◆ Do this:
Repeat the material below exactly, with no pictures.

◆ Task data:
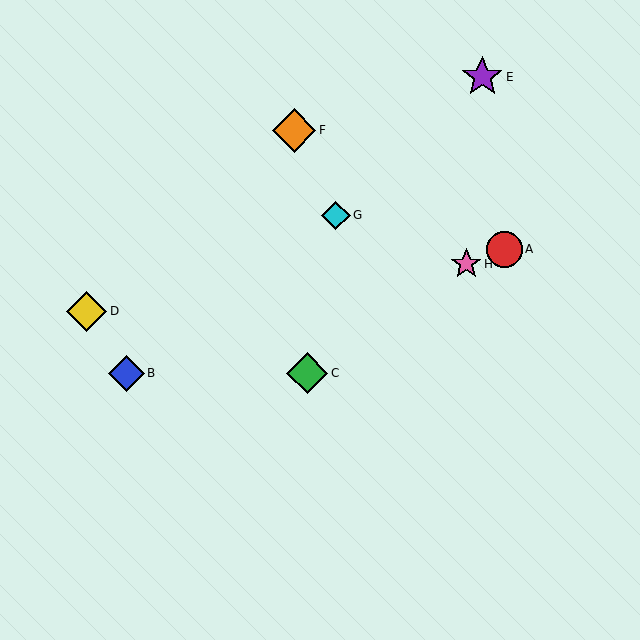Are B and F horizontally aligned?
No, B is at y≈373 and F is at y≈130.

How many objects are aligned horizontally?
2 objects (B, C) are aligned horizontally.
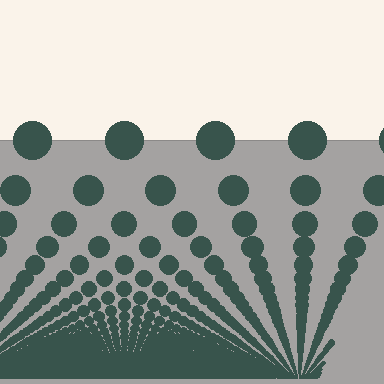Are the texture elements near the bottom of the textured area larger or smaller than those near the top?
Smaller. The gradient is inverted — elements near the bottom are smaller and denser.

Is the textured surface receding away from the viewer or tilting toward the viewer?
The surface appears to tilt toward the viewer. Texture elements get larger and sparser toward the top.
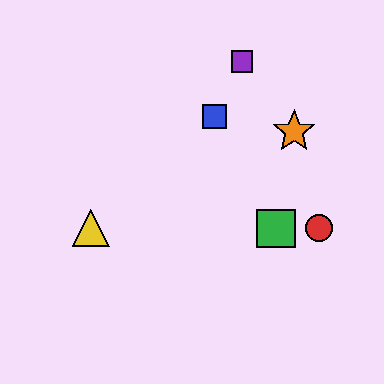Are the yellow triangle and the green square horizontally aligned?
Yes, both are at y≈228.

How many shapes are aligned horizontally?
3 shapes (the red circle, the green square, the yellow triangle) are aligned horizontally.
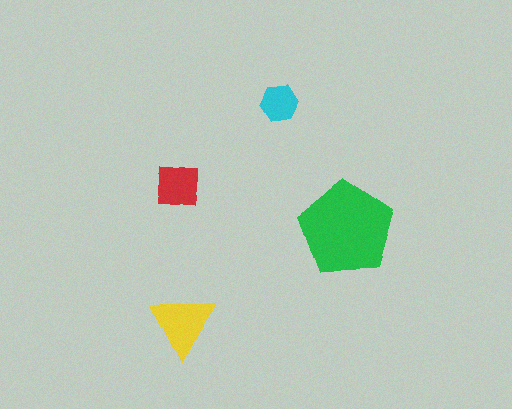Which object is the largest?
The green pentagon.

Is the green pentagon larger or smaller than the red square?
Larger.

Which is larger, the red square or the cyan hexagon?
The red square.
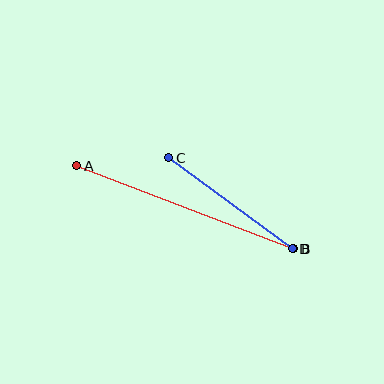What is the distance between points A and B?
The distance is approximately 232 pixels.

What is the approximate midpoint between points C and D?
The midpoint is at approximately (230, 203) pixels.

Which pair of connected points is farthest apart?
Points A and B are farthest apart.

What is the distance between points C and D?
The distance is approximately 153 pixels.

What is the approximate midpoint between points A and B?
The midpoint is at approximately (185, 207) pixels.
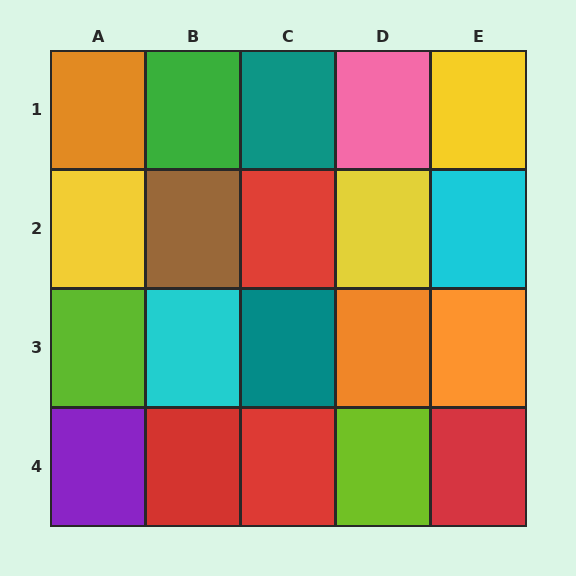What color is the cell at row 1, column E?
Yellow.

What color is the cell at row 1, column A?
Orange.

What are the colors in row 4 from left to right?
Purple, red, red, lime, red.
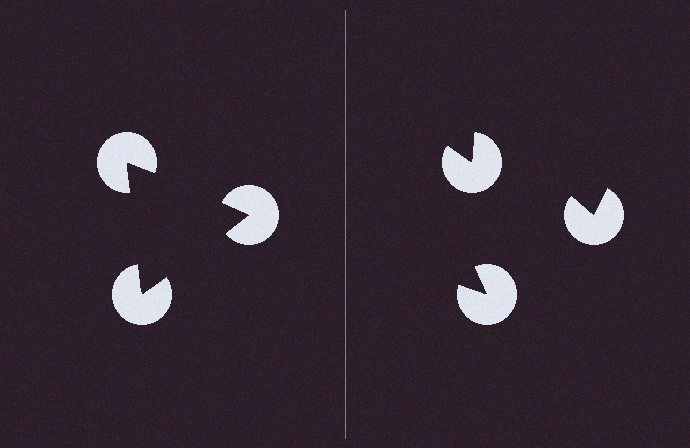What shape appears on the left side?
An illusory triangle.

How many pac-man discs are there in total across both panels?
6 — 3 on each side.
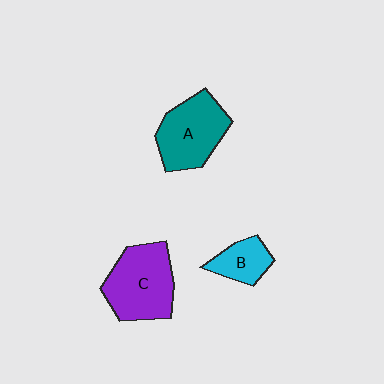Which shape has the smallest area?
Shape B (cyan).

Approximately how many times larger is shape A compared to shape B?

◆ Solved problem:
Are B and F horizontally aligned?
No, B is at y≈373 and F is at y≈130.

How many objects are aligned horizontally?
2 objects (B, C) are aligned horizontally.
Are the texture elements near the bottom of the textured area larger or smaller than those near the top?
Smaller. The gradient is inverted — elements near the bottom are smaller and denser.

Is the textured surface receding away from the viewer or tilting toward the viewer?
The surface appears to tilt toward the viewer. Texture elements get larger and sparser toward the top.
Are the yellow triangle and the green square horizontally aligned?
Yes, both are at y≈228.

How many shapes are aligned horizontally?
3 shapes (the red circle, the green square, the yellow triangle) are aligned horizontally.
Which object is the largest?
The green pentagon.

Is the green pentagon larger or smaller than the red square?
Larger.

Which is larger, the red square or the cyan hexagon?
The red square.
What is the distance between points A and B?
The distance is approximately 232 pixels.

What is the approximate midpoint between points C and D?
The midpoint is at approximately (230, 203) pixels.

Which pair of connected points is farthest apart?
Points A and B are farthest apart.

What is the distance between points C and D?
The distance is approximately 153 pixels.

What is the approximate midpoint between points A and B?
The midpoint is at approximately (185, 207) pixels.
What color is the cell at row 1, column E?
Yellow.

What color is the cell at row 1, column A?
Orange.

What are the colors in row 4 from left to right?
Purple, red, red, lime, red.
What shape appears on the left side?
An illusory triangle.

How many pac-man discs are there in total across both panels?
6 — 3 on each side.
Which shape has the smallest area?
Shape B (cyan).

Approximately how many times larger is shape A compared to shape B?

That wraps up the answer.